(Geometric shape question records)
- - -

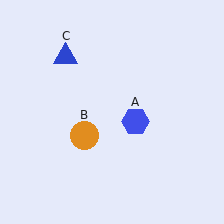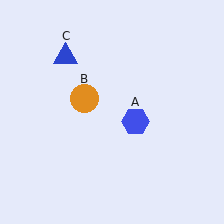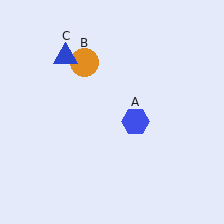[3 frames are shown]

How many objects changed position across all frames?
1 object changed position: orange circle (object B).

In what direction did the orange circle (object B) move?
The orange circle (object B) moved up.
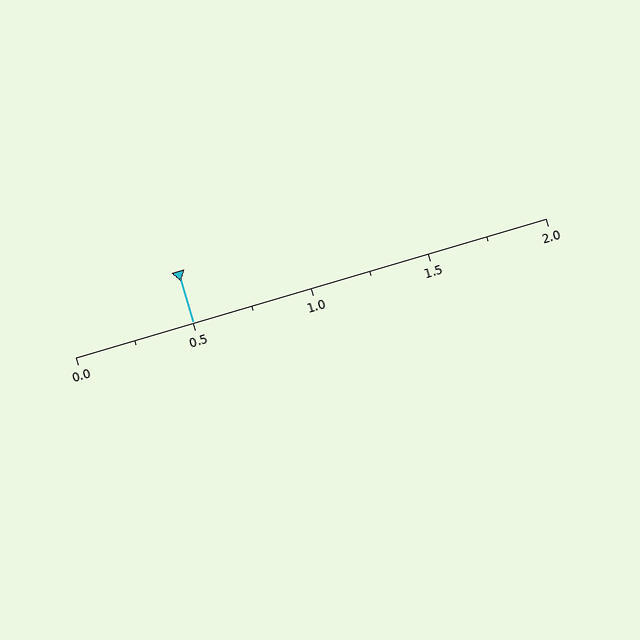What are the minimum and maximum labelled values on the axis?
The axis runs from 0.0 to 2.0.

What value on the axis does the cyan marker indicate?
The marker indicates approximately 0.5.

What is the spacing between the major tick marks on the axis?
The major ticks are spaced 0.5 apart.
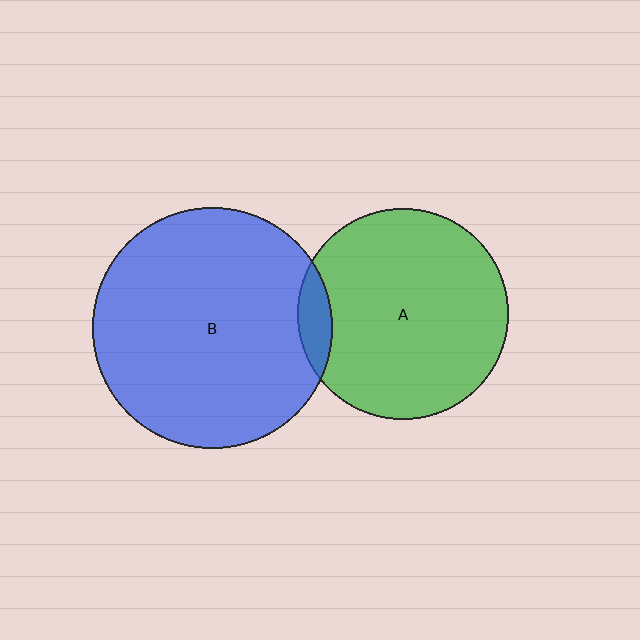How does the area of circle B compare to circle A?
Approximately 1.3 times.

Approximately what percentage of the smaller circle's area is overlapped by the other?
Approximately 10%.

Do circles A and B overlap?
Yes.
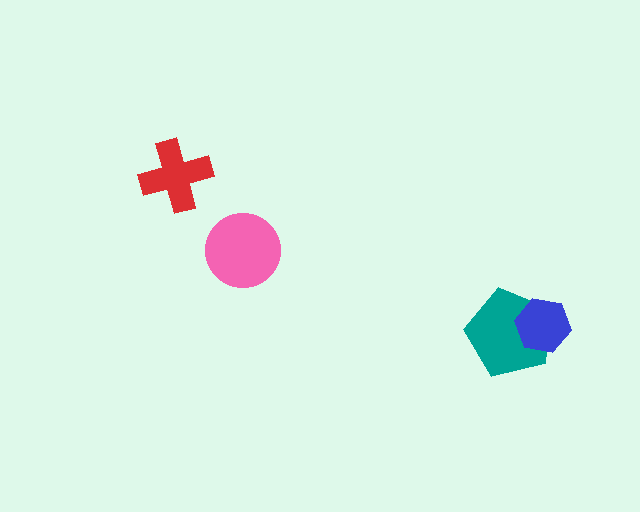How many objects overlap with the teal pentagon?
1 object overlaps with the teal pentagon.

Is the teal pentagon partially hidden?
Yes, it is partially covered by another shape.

- - -

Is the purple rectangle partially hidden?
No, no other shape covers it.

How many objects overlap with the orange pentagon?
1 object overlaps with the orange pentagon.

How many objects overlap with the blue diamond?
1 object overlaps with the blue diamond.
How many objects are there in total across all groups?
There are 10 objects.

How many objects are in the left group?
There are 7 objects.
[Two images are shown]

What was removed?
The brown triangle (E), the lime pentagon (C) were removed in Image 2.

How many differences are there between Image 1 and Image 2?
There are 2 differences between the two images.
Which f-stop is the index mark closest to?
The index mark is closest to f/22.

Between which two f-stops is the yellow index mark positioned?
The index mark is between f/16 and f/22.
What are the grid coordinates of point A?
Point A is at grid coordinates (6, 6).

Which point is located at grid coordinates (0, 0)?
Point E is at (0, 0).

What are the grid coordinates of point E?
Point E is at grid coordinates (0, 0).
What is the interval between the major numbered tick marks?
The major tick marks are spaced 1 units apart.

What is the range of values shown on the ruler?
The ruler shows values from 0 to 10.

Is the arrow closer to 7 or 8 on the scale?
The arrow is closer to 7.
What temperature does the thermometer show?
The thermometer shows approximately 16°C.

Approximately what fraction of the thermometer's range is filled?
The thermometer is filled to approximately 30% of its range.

- - -

Exercise aim:
Extract the run of lines that opens with the line containing "How many objects overlap with the blue" and closes with the line containing "[Two images are shown]"; reproduce it exactly and add nothing.

Task result:
How many objects overlap with the blue diamond?
1 object overlaps with the blue diamond.
How many objects are there in total across all groups?
There are 10 objects.

How many objects are in the left group?
There are 7 objects.
[Two images are shown]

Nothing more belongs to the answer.